What the task requires
With the images removed, repeat the data below exactly.

Simple shape dataset records
--

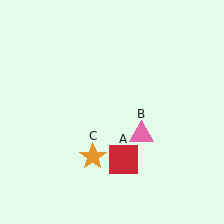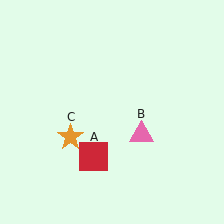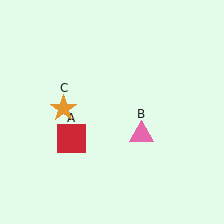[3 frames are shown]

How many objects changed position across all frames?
2 objects changed position: red square (object A), orange star (object C).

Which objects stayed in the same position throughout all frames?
Pink triangle (object B) remained stationary.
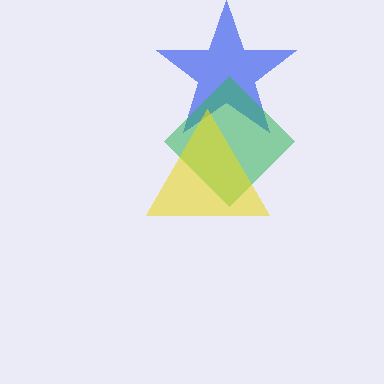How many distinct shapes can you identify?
There are 3 distinct shapes: a blue star, a green diamond, a yellow triangle.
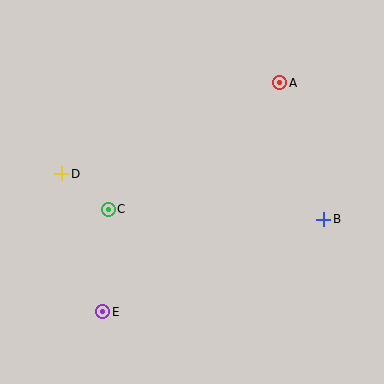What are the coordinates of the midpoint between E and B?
The midpoint between E and B is at (213, 265).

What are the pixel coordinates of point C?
Point C is at (108, 209).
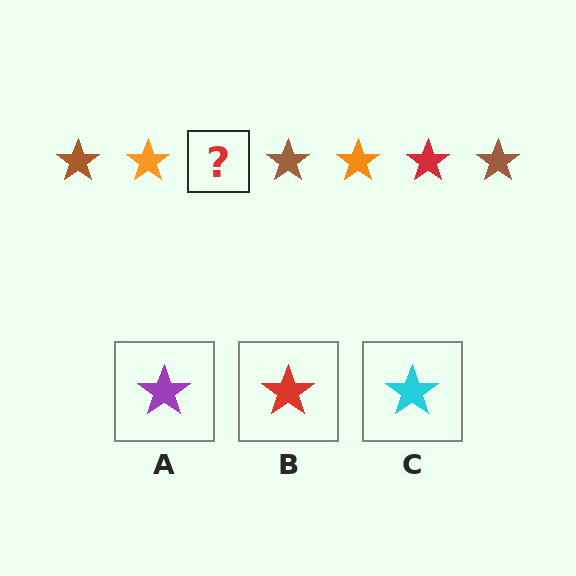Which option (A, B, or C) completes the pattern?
B.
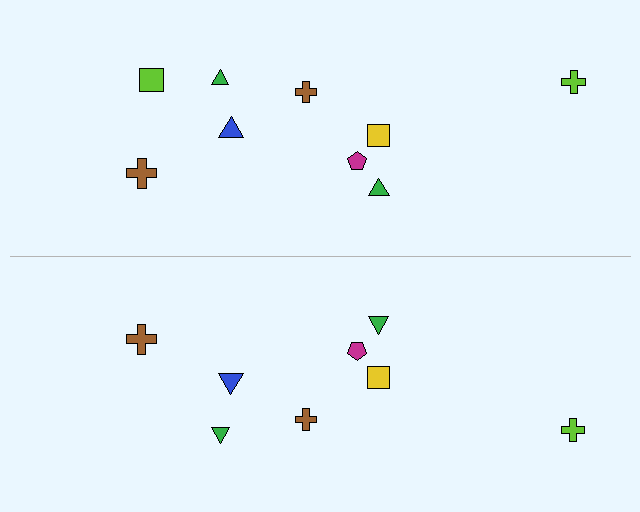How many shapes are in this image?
There are 17 shapes in this image.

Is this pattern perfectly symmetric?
No, the pattern is not perfectly symmetric. A lime square is missing from the bottom side.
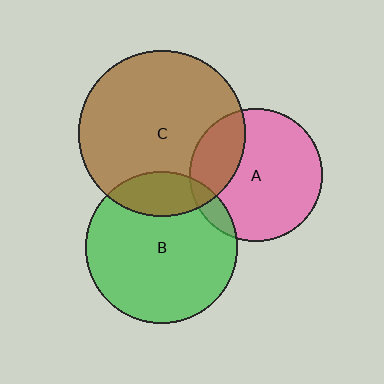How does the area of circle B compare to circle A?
Approximately 1.3 times.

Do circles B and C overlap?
Yes.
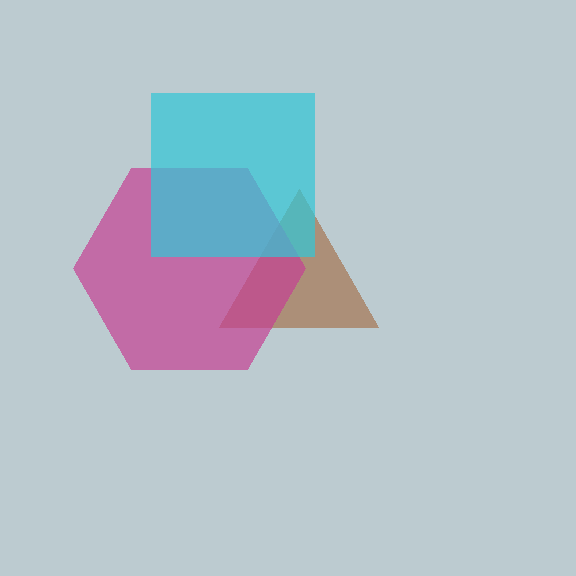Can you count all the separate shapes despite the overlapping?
Yes, there are 3 separate shapes.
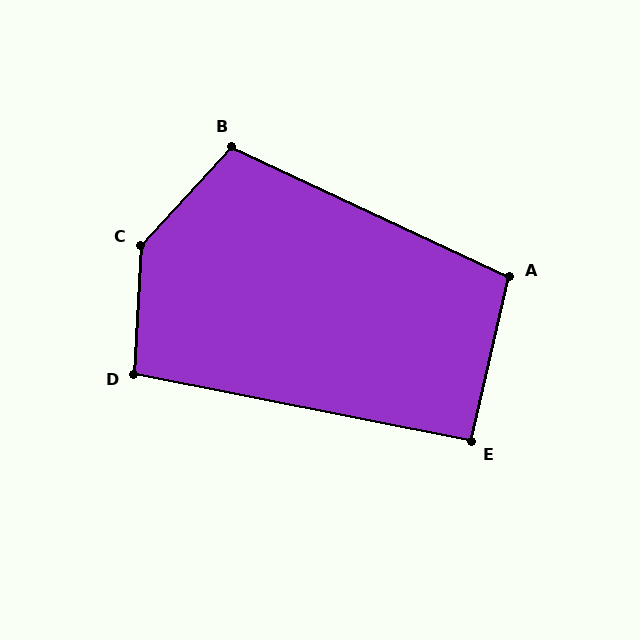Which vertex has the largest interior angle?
C, at approximately 140 degrees.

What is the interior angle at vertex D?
Approximately 98 degrees (obtuse).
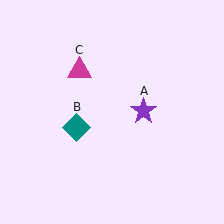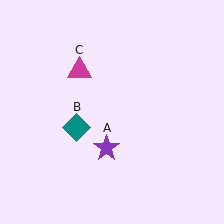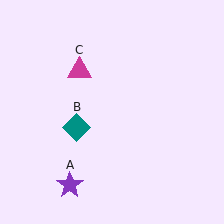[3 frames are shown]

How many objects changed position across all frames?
1 object changed position: purple star (object A).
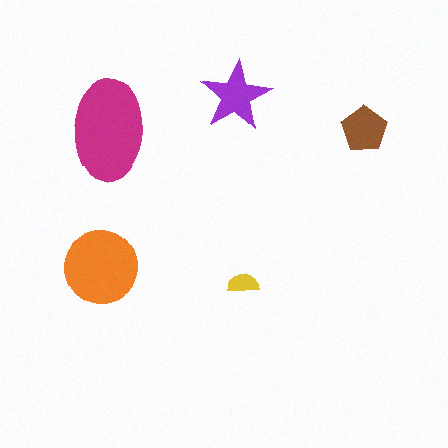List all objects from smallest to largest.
The yellow semicircle, the brown pentagon, the purple star, the orange circle, the magenta ellipse.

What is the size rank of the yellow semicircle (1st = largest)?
5th.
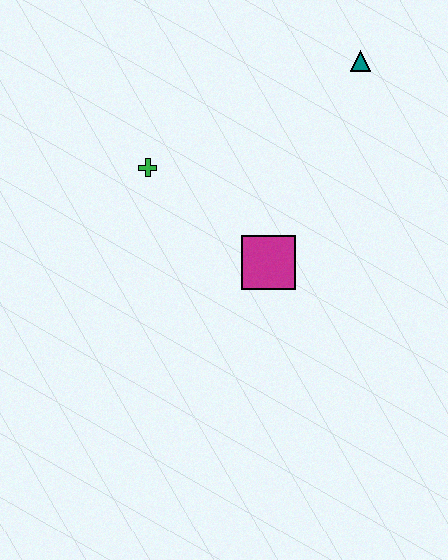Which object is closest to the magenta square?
The green cross is closest to the magenta square.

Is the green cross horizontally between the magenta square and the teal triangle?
No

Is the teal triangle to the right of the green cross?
Yes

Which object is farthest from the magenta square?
The teal triangle is farthest from the magenta square.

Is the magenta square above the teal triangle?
No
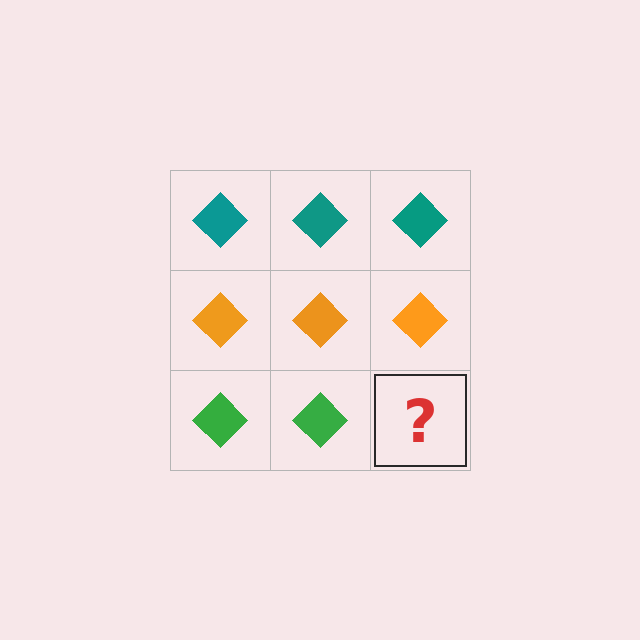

--

Reply to the exercise
[3 frames are shown]

How many objects changed position across all frames?
2 objects changed position: red square (object A), orange star (object C).

Which objects stayed in the same position throughout all frames?
Pink triangle (object B) remained stationary.
How many distinct shapes can you identify?
There are 3 distinct shapes: a blue star, a green diamond, a yellow triangle.
What are the coordinates of the midpoint between E and B?
The midpoint between E and B is at (213, 265).

What are the pixel coordinates of point C?
Point C is at (108, 209).
Which option (A, B, or C) completes the pattern?
B.
How many shapes are in this image?
There are 17 shapes in this image.

Is this pattern perfectly symmetric?
No, the pattern is not perfectly symmetric. A lime square is missing from the bottom side.
How does the area of circle B compare to circle A?
Approximately 1.3 times.

Do circles B and C overlap?
Yes.
Can you count all the separate shapes despite the overlapping?
Yes, there are 3 separate shapes.
Which vertex has the largest interior angle?
C, at approximately 140 degrees.

What is the interior angle at vertex D?
Approximately 98 degrees (obtuse).
[3 frames are shown]

How many objects changed position across all frames?
1 object changed position: purple star (object A).
List all objects from smallest to largest.
The yellow semicircle, the brown pentagon, the purple star, the orange circle, the magenta ellipse.

What is the size rank of the yellow semicircle (1st = largest)?
5th.
Which object is closest to the magenta square?
The green cross is closest to the magenta square.

Is the green cross horizontally between the magenta square and the teal triangle?
No

Is the teal triangle to the right of the green cross?
Yes

Which object is farthest from the magenta square?
The teal triangle is farthest from the magenta square.

Is the magenta square above the teal triangle?
No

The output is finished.